-- BEGIN Supplied material --
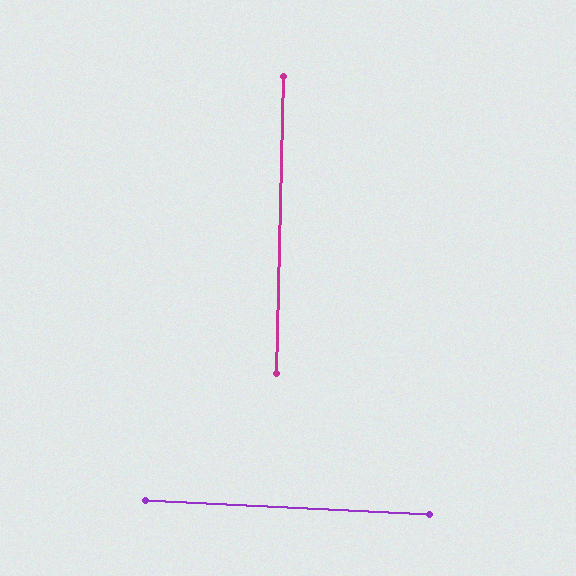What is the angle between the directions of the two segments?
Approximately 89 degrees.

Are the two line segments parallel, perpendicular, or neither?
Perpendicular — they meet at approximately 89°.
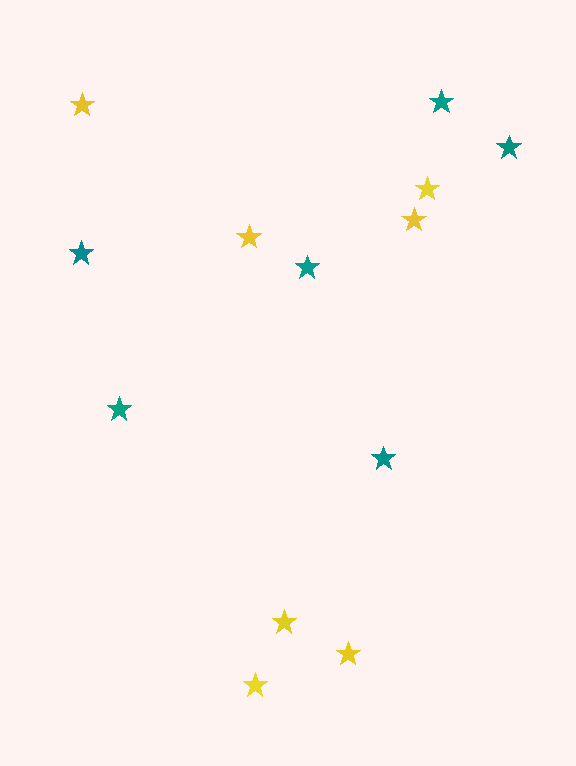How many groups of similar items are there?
-- END Supplied material --
Reproduce every record above exactly, but leave out the pictures.

In response:
What is the angle between the directions of the two segments?
Approximately 89 degrees.

Are the two line segments parallel, perpendicular, or neither?
Perpendicular — they meet at approximately 89°.
How many groups of similar items are there?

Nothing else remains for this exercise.